Exactly as given, write out the lines from the one containing "How many objects are in the image?" through the end of the listing, with both ends included and nothing else.

# Start of Task material

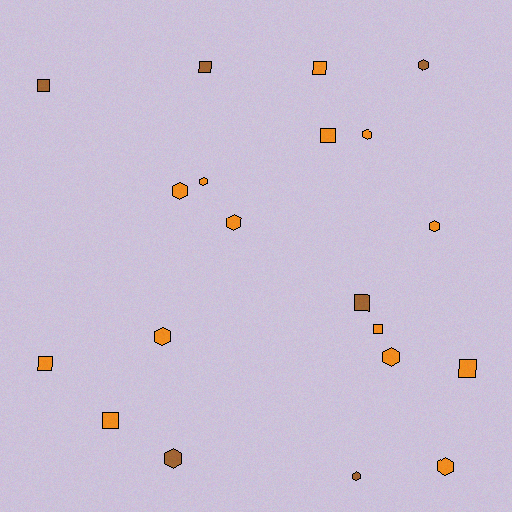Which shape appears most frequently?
Hexagon, with 11 objects.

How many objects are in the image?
There are 20 objects.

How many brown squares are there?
There are 3 brown squares.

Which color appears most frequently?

# End of Task material

◆ Task output
How many objects are in the image?
There are 20 objects.

How many brown squares are there?
There are 3 brown squares.

Which color appears most frequently?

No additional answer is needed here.